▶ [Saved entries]
---*---
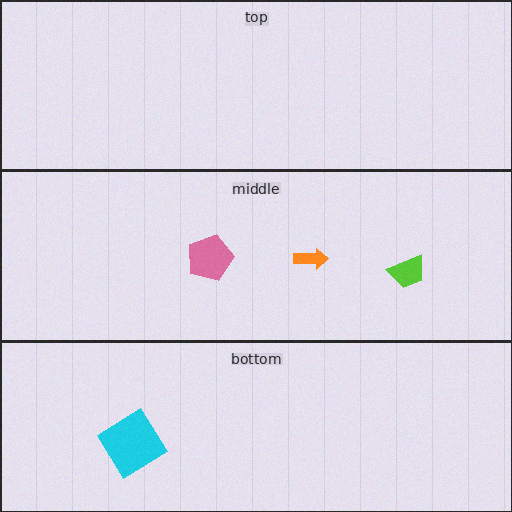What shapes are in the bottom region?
The cyan diamond.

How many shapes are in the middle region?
3.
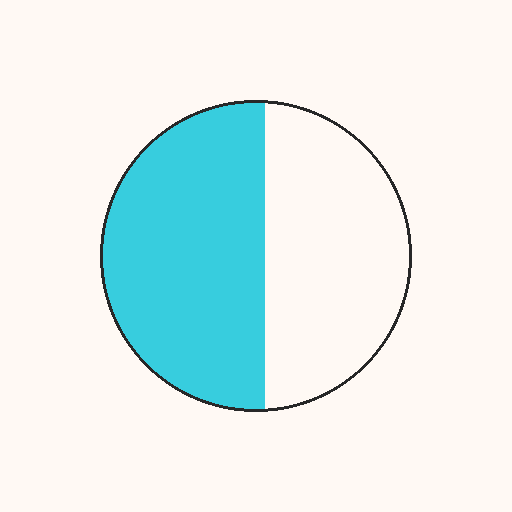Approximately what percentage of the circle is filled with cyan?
Approximately 55%.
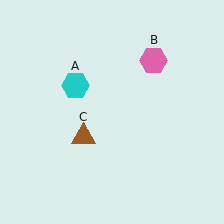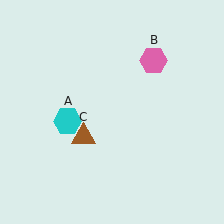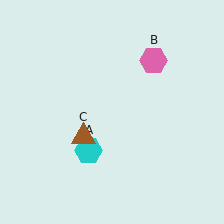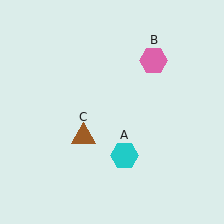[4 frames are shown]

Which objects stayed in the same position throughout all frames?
Pink hexagon (object B) and brown triangle (object C) remained stationary.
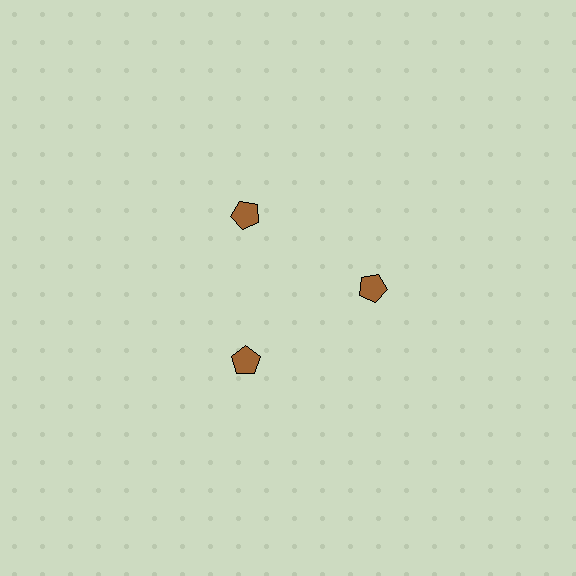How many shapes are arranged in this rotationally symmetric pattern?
There are 3 shapes, arranged in 3 groups of 1.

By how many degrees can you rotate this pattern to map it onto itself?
The pattern maps onto itself every 120 degrees of rotation.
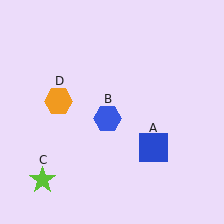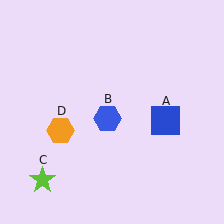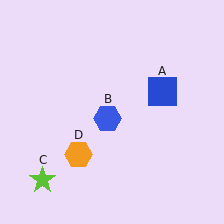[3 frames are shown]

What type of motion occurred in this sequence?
The blue square (object A), orange hexagon (object D) rotated counterclockwise around the center of the scene.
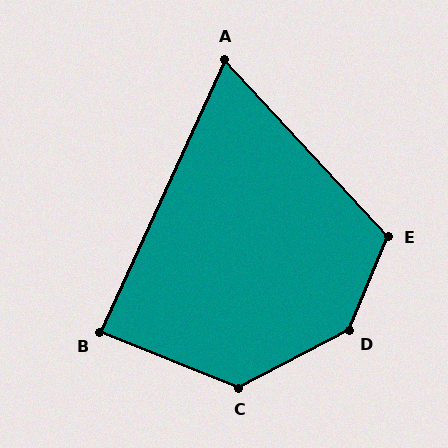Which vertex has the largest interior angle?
D, at approximately 140 degrees.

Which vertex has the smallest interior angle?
A, at approximately 67 degrees.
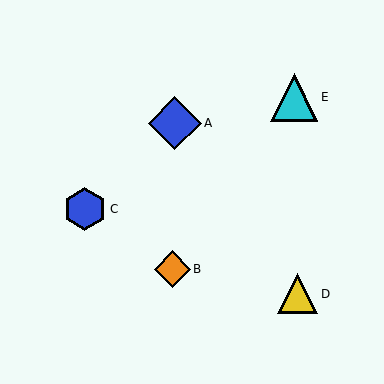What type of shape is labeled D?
Shape D is a yellow triangle.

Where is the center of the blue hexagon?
The center of the blue hexagon is at (85, 209).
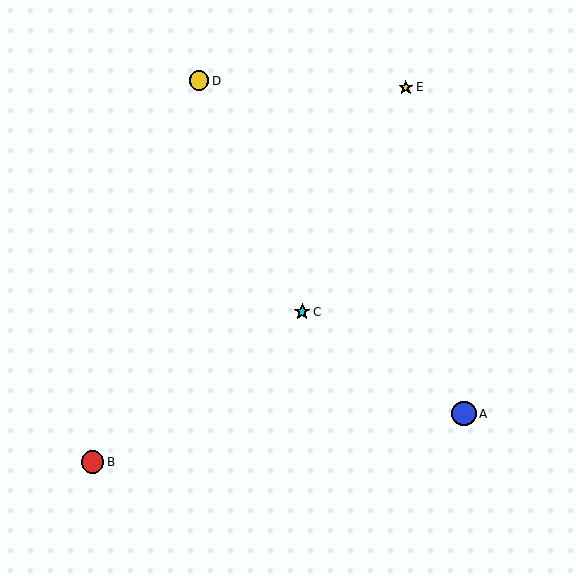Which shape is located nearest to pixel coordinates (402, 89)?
The yellow star (labeled E) at (406, 87) is nearest to that location.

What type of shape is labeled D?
Shape D is a yellow circle.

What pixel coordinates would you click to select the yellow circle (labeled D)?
Click at (199, 81) to select the yellow circle D.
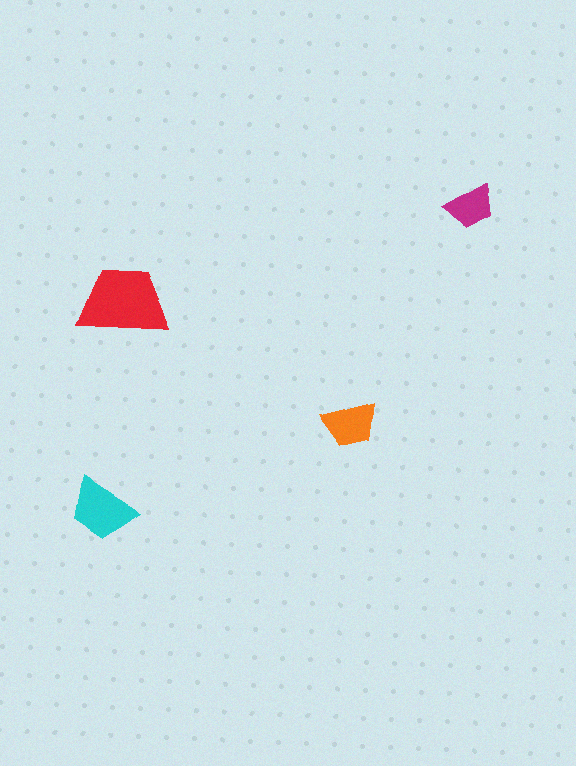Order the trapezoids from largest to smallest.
the red one, the cyan one, the orange one, the magenta one.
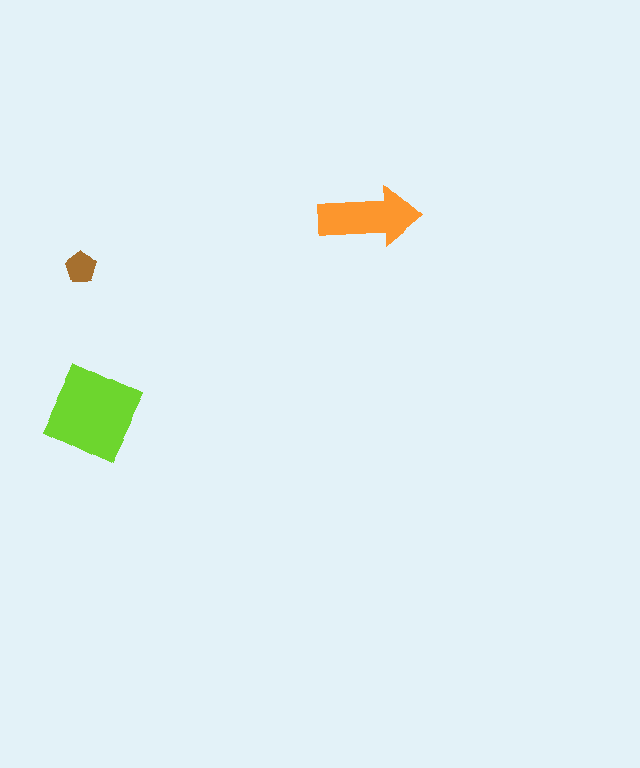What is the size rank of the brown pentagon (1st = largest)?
3rd.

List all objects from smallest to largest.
The brown pentagon, the orange arrow, the lime diamond.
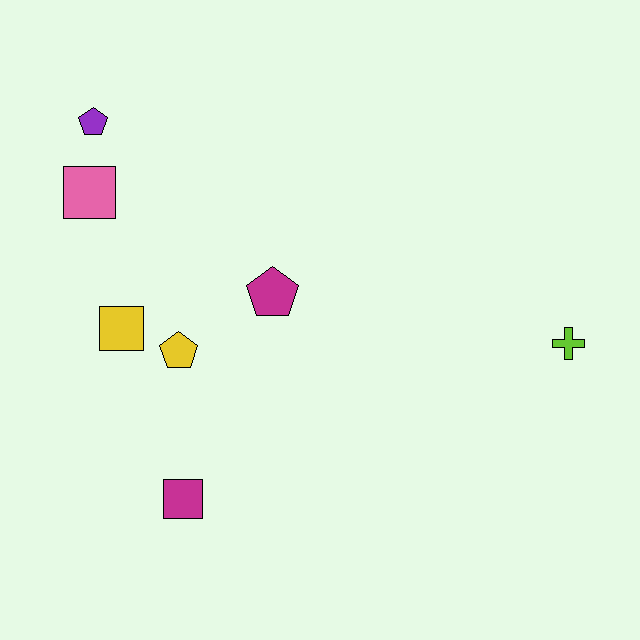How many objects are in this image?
There are 7 objects.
---*---
▶ [Aim of the exercise]
Your job is to reproduce the lines from the one with "Which objects stayed" through the one with "[3 frames are shown]", both kept, exactly as they are. Leave out the pictures.

▶ [Solution for this exercise]
Which objects stayed in the same position throughout all frames?
Pink hexagon (object B) and brown triangle (object C) remained stationary.
How many shapes are arranged in this rotationally symmetric pattern?
There are 3 shapes, arranged in 3 groups of 1.

By how many degrees can you rotate this pattern to map it onto itself?
The pattern maps onto itself every 120 degrees of rotation.
[3 frames are shown]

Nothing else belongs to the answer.